EXERCISE REQUIREMENTS:
Transcribe all of the material below word for word and leave out its pictures.

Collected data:
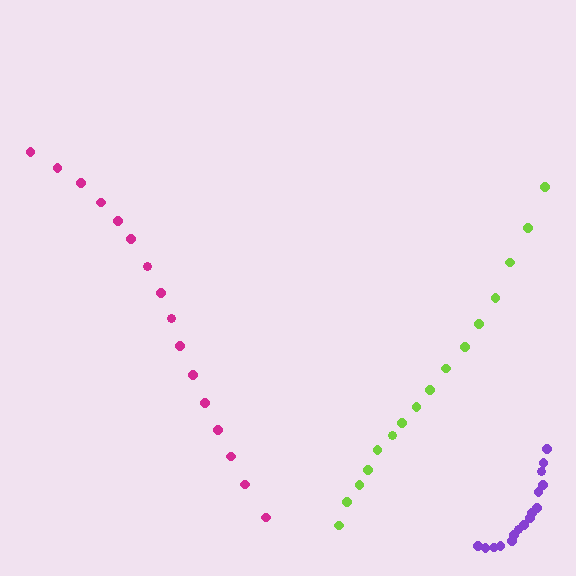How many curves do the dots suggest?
There are 3 distinct paths.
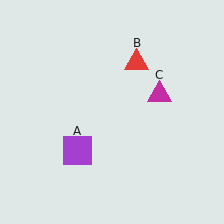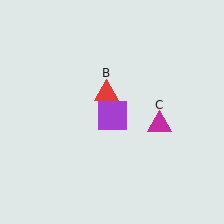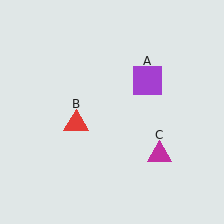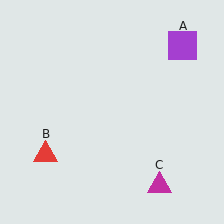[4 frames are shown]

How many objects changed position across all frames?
3 objects changed position: purple square (object A), red triangle (object B), magenta triangle (object C).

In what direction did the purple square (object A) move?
The purple square (object A) moved up and to the right.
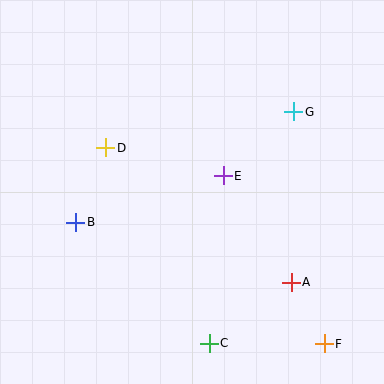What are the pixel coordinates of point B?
Point B is at (76, 222).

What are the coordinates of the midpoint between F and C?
The midpoint between F and C is at (267, 343).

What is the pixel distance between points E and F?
The distance between E and F is 196 pixels.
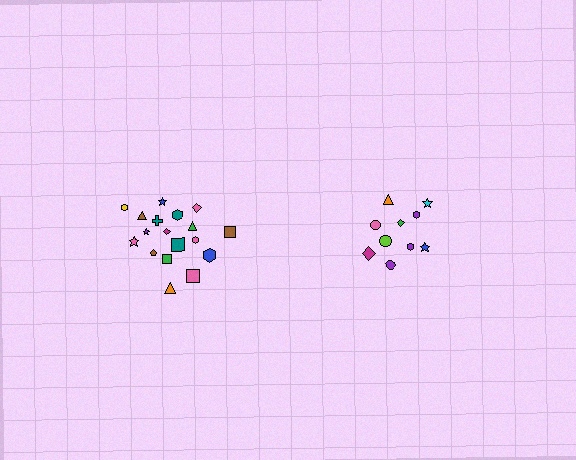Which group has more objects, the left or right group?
The left group.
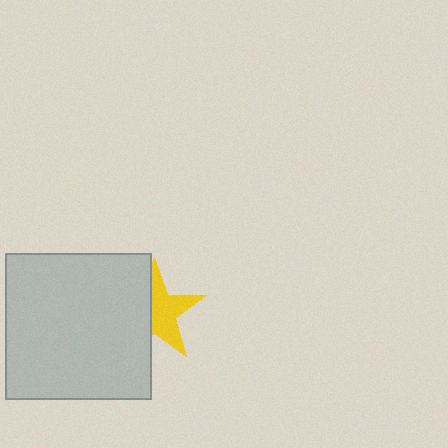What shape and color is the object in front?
The object in front is a light gray square.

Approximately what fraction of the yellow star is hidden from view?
Roughly 44% of the yellow star is hidden behind the light gray square.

THE RESULT:
How many curves do the dots suggest?
There are 3 distinct paths.
[4 frames are shown]

How many objects changed position across all frames?
3 objects changed position: purple square (object A), red triangle (object B), magenta triangle (object C).

In what direction did the purple square (object A) move?
The purple square (object A) moved up and to the right.
What are the pixel coordinates of point B?
Point B is at (76, 222).

What are the coordinates of the midpoint between F and C?
The midpoint between F and C is at (267, 343).

What is the pixel distance between points E and F?
The distance between E and F is 196 pixels.
Which group has more objects, the left or right group?
The left group.
What shape and color is the object in front?
The object in front is a light gray square.

Approximately what fraction of the yellow star is hidden from view?
Roughly 44% of the yellow star is hidden behind the light gray square.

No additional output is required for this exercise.